INFORMATION GIVEN:
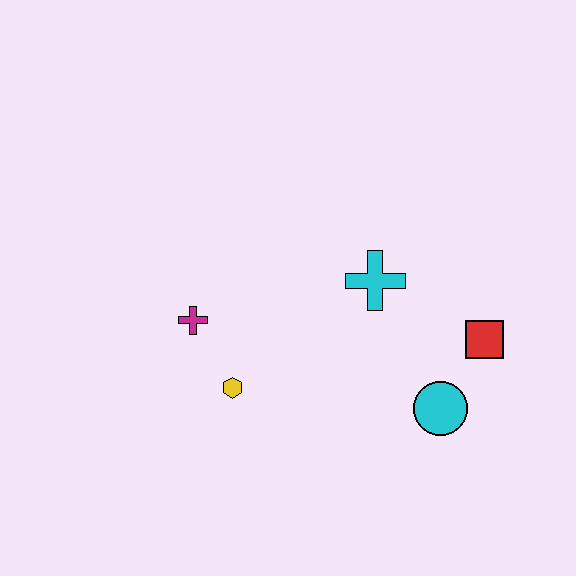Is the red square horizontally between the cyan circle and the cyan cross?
No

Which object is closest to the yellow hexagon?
The magenta cross is closest to the yellow hexagon.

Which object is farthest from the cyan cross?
The magenta cross is farthest from the cyan cross.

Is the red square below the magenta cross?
Yes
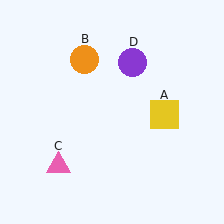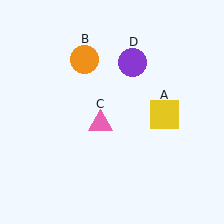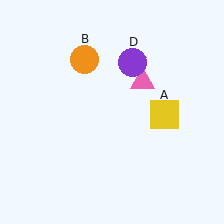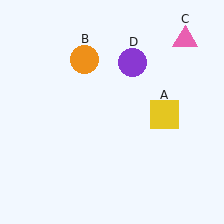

TASK TO CARRY OUT: Give back the entries verbatim. Do not include any picture.

THE REPLY:
Is the red square horizontally between the cyan circle and the cyan cross?
No

Which object is closest to the yellow hexagon?
The magenta cross is closest to the yellow hexagon.

Which object is farthest from the cyan cross?
The magenta cross is farthest from the cyan cross.

Is the red square below the magenta cross?
Yes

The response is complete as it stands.